# Records shown
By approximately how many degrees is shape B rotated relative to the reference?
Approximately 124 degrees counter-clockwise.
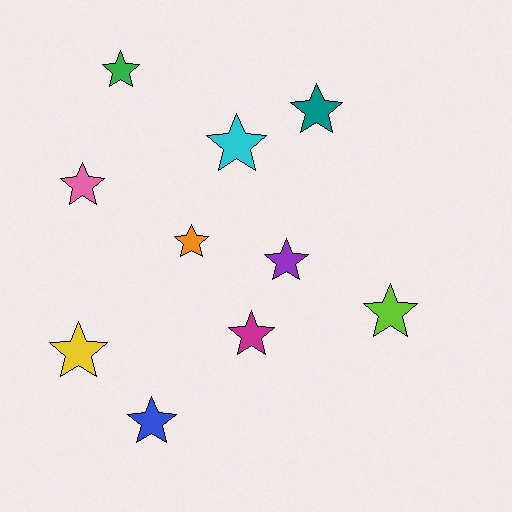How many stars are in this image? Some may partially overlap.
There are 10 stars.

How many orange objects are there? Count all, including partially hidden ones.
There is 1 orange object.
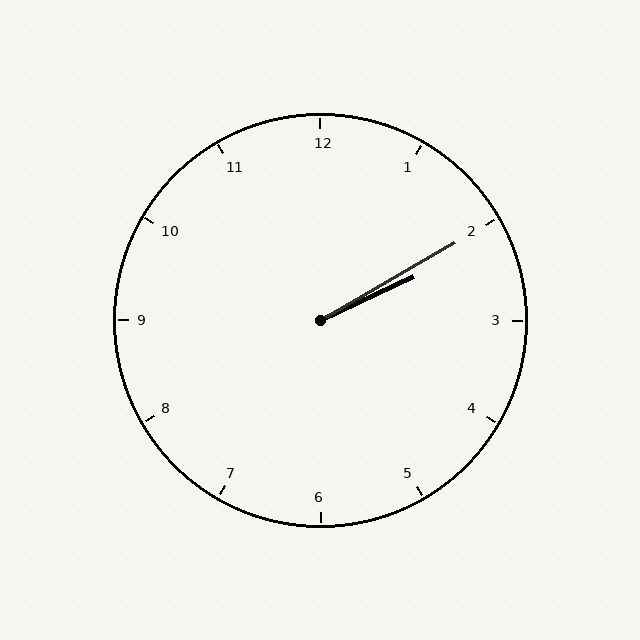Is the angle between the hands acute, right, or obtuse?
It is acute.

--

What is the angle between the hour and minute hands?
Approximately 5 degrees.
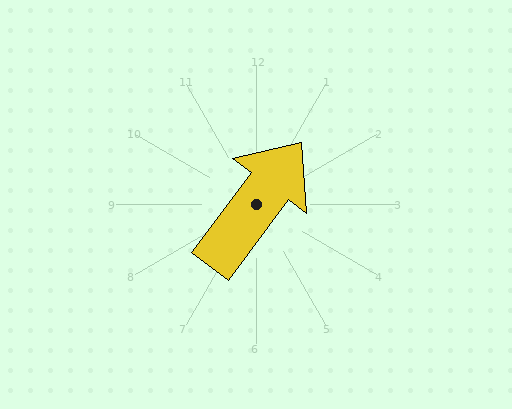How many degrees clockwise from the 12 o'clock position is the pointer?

# What the task requires
Transcribe the lines between the one holding "What is the" and the one holding "How many degrees clockwise", inclusive, and leave out any pictures.

# Result of the task
What is the angle between the hour and minute hands?
Approximately 5 degrees.
How many degrees clockwise from the 12 o'clock position is the pointer?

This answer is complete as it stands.